Questions about pictured shapes:

— BEGIN —

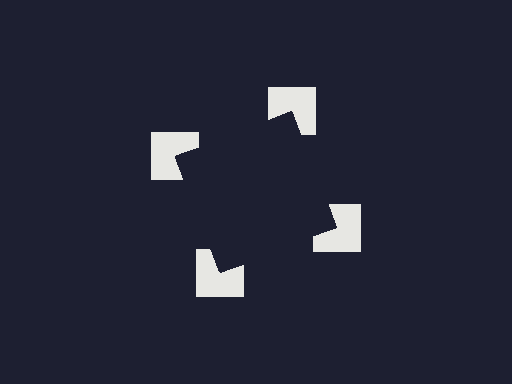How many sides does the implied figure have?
4 sides.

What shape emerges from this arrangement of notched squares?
An illusory square — its edges are inferred from the aligned wedge cuts in the notched squares, not physically drawn.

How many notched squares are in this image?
There are 4 — one at each vertex of the illusory square.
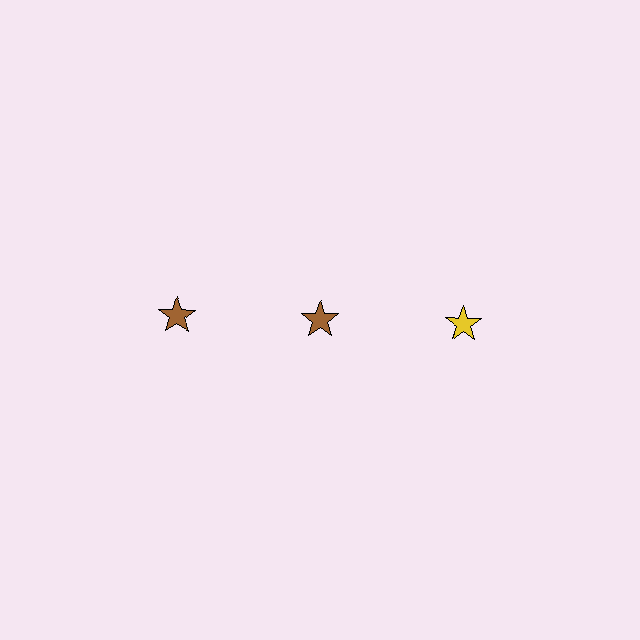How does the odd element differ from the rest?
It has a different color: yellow instead of brown.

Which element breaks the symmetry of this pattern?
The yellow star in the top row, rightmost column breaks the symmetry. All other shapes are brown stars.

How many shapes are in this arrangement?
There are 3 shapes arranged in a grid pattern.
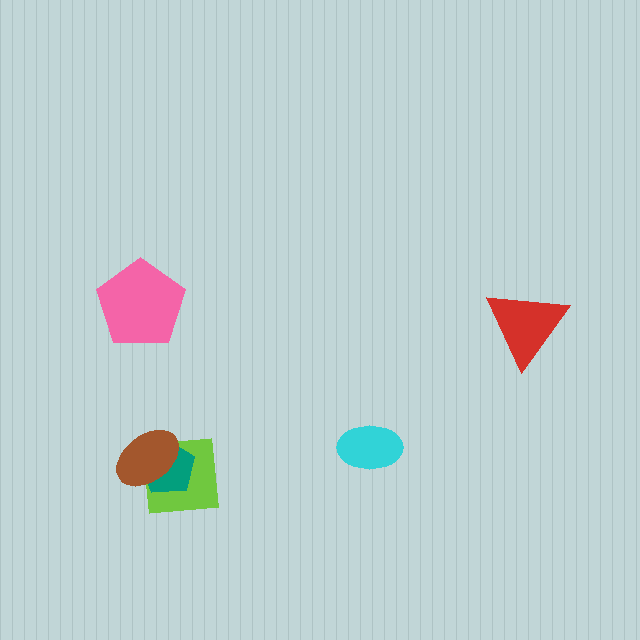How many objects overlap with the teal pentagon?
2 objects overlap with the teal pentagon.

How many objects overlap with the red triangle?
0 objects overlap with the red triangle.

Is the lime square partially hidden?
Yes, it is partially covered by another shape.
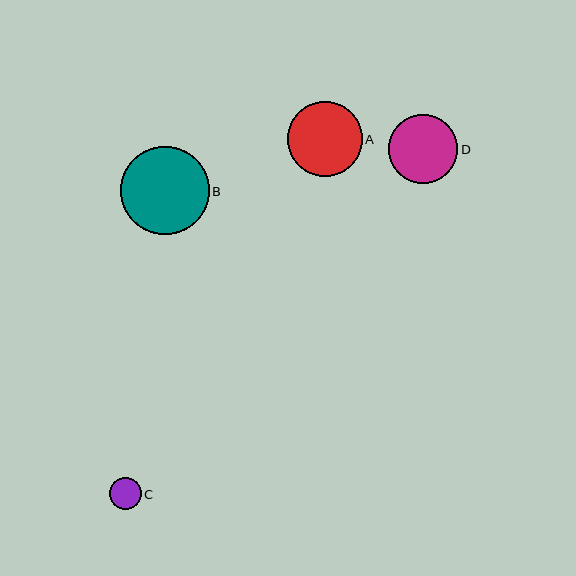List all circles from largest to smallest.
From largest to smallest: B, A, D, C.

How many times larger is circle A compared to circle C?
Circle A is approximately 2.3 times the size of circle C.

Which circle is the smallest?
Circle C is the smallest with a size of approximately 32 pixels.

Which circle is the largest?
Circle B is the largest with a size of approximately 88 pixels.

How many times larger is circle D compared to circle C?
Circle D is approximately 2.2 times the size of circle C.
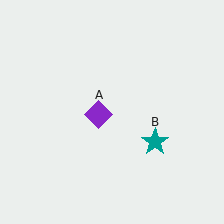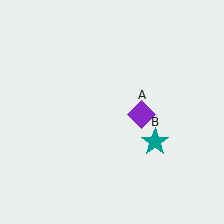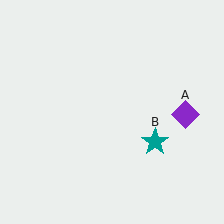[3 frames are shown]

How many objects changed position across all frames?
1 object changed position: purple diamond (object A).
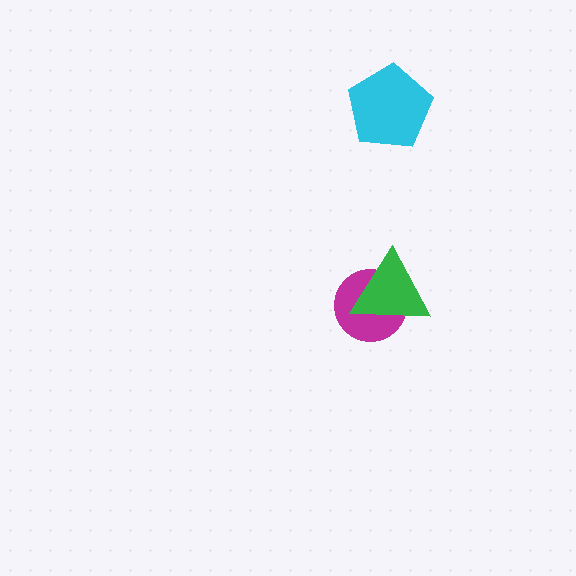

— END —

Begin with the line that contains "[3 frames are shown]" and repeat every line through the end of the data, exactly and only those lines, leaving out the pictures.

[3 frames are shown]

How many objects changed position across all frames?
1 object changed position: purple diamond (object A).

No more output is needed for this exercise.